=== DATASET RECORDS ===
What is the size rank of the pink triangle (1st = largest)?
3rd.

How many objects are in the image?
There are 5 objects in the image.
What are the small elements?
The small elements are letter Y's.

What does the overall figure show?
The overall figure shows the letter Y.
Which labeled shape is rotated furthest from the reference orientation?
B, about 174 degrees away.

* * *

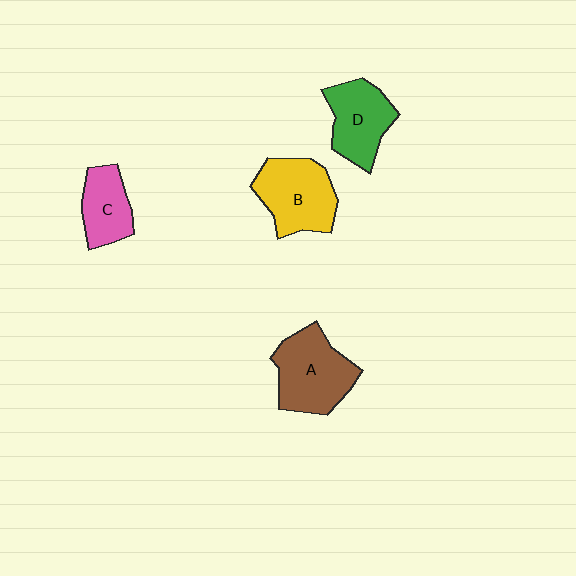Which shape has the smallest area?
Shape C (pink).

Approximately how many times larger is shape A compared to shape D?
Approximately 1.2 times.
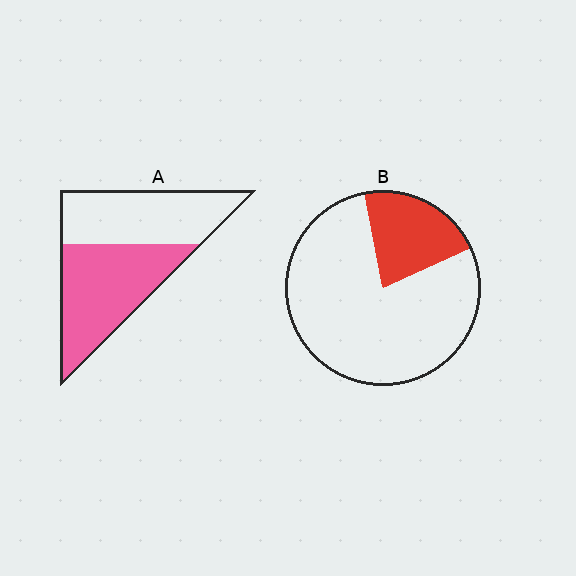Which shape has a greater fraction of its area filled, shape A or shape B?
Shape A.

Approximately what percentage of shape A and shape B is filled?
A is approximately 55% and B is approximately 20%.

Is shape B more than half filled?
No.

---

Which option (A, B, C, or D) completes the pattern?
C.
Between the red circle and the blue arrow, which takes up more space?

=== INSTRUCTION ===
Using the data above, reproduce exactly the lines from the line that contains "Which option (A, B, C, or" through the line that contains "Between the red", including both.

=== ANSWER BELOW ===
Which option (A, B, C, or D) completes the pattern?
C.
Between the red circle and the blue arrow, which takes up more space?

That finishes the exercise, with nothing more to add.